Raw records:
┄┄┄┄┄┄

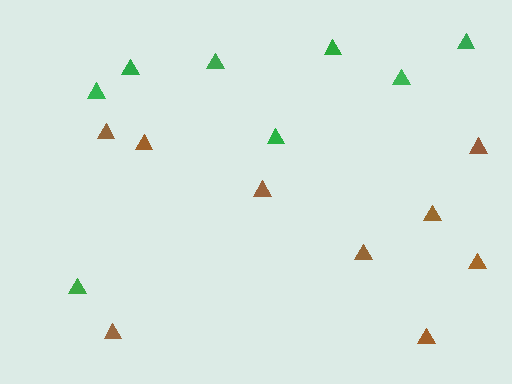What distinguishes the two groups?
There are 2 groups: one group of green triangles (8) and one group of brown triangles (9).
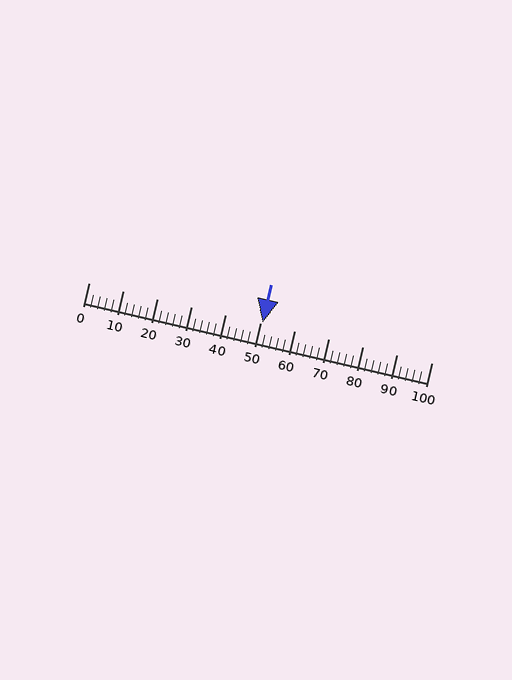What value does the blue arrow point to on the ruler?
The blue arrow points to approximately 51.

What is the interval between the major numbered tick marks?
The major tick marks are spaced 10 units apart.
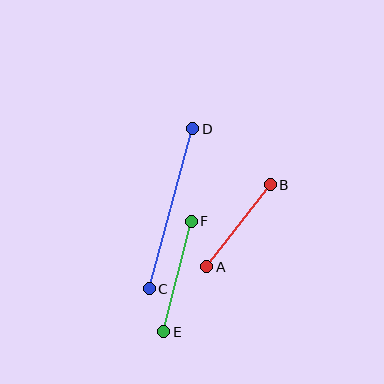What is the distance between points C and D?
The distance is approximately 166 pixels.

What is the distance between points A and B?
The distance is approximately 103 pixels.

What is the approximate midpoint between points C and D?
The midpoint is at approximately (171, 209) pixels.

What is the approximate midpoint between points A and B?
The midpoint is at approximately (238, 226) pixels.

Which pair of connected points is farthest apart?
Points C and D are farthest apart.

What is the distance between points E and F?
The distance is approximately 114 pixels.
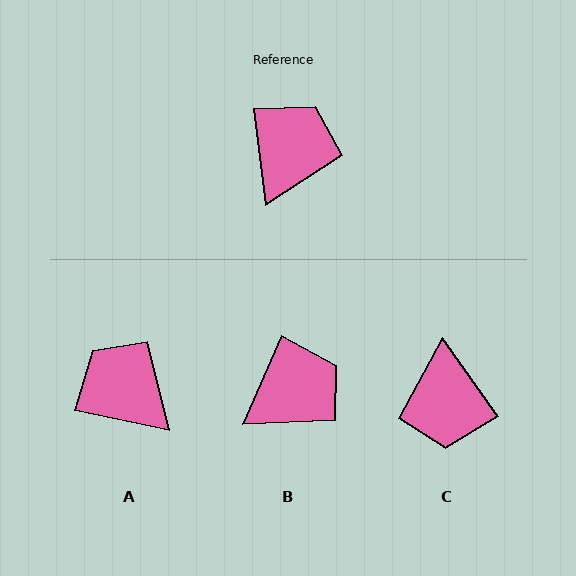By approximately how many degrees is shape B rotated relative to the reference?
Approximately 30 degrees clockwise.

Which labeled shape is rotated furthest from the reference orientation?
C, about 151 degrees away.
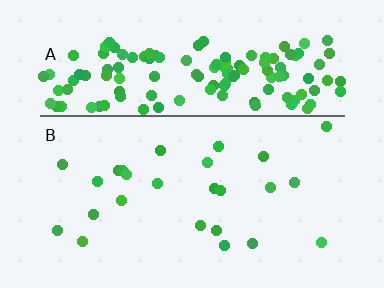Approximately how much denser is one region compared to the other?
Approximately 6.7× — region A over region B.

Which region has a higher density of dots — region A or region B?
A (the top).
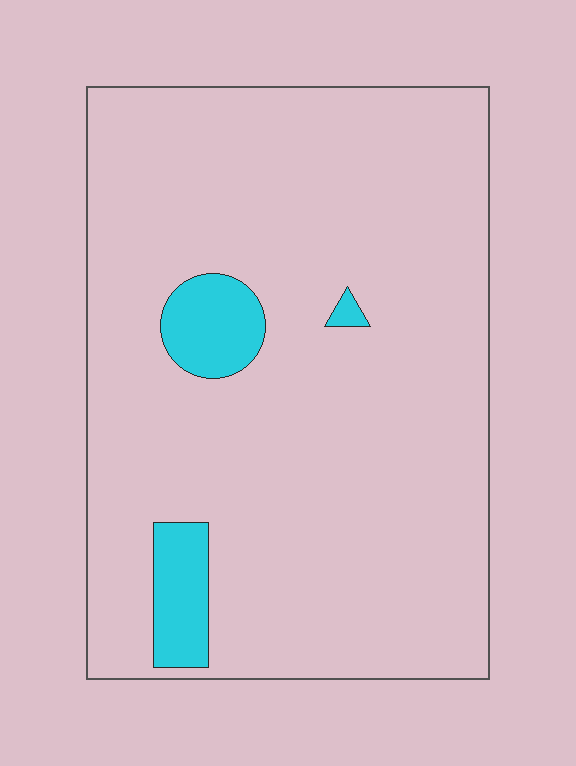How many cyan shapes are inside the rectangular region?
3.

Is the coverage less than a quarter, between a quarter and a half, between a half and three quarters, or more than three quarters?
Less than a quarter.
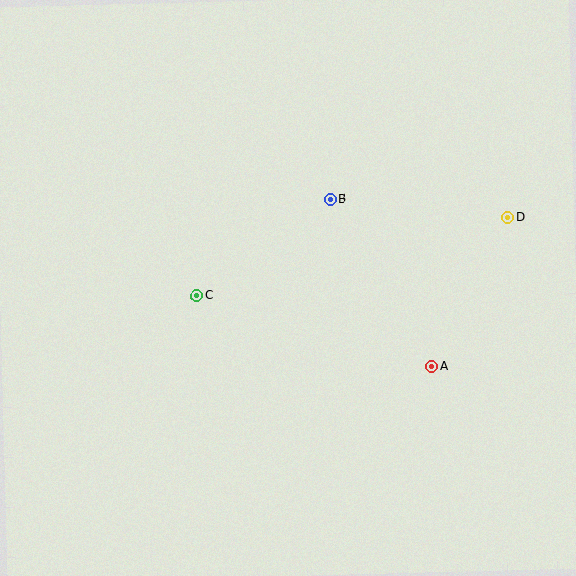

┄┄┄┄┄┄

_GOAL OF THE EXERCISE_: Give every record back exactly as it reads, with no images.

_EXPECTED ANSWER_:
What distinguishes the two groups?
There are 2 groups: one group of green triangles (8) and one group of brown triangles (9).
What value does the blue arrow point to on the ruler?
The blue arrow points to approximately 51.

What is the interval between the major numbered tick marks?
The major tick marks are spaced 10 units apart.
What is the distance between points C and D?
The distance is approximately 166 pixels.

What is the distance between points A and B?
The distance is approximately 103 pixels.

What is the approximate midpoint between points C and D?
The midpoint is at approximately (171, 209) pixels.

What is the approximate midpoint between points A and B?
The midpoint is at approximately (238, 226) pixels.

Which pair of connected points is farthest apart?
Points C and D are farthest apart.

What is the distance between points E and F?
The distance is approximately 114 pixels.
By approximately how many degrees is shape B rotated relative to the reference?
Approximately 30 degrees clockwise.

Which labeled shape is rotated furthest from the reference orientation?
C, about 151 degrees away.
Approximately how much denser is one region compared to the other?
Approximately 6.7× — region A over region B.

Which region has a higher density of dots — region A or region B?
A (the top).
How many cyan shapes are inside the rectangular region?
3.

Is the coverage less than a quarter, between a quarter and a half, between a half and three quarters, or more than three quarters?
Less than a quarter.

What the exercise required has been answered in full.